> **Information shown**
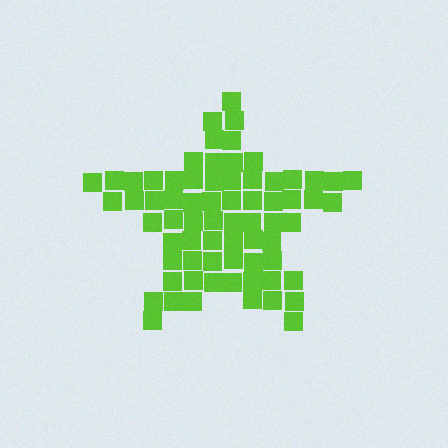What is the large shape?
The large shape is a star.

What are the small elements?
The small elements are squares.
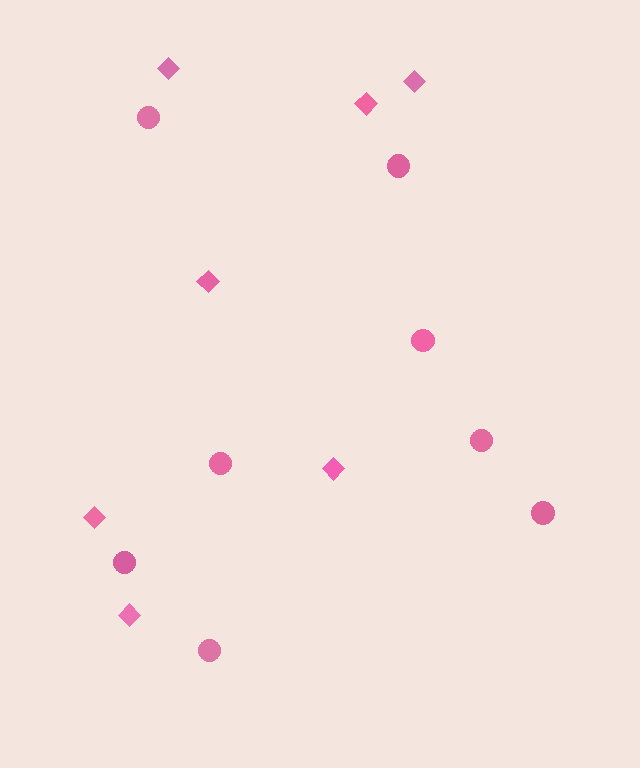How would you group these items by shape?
There are 2 groups: one group of circles (8) and one group of diamonds (7).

> **Goal**
Quote every line word for word and keep the images out of the copy.

> **Full response**
What is the large shape?
The large shape is a star.

What are the small elements?
The small elements are squares.
How would you group these items by shape?
There are 2 groups: one group of circles (8) and one group of diamonds (7).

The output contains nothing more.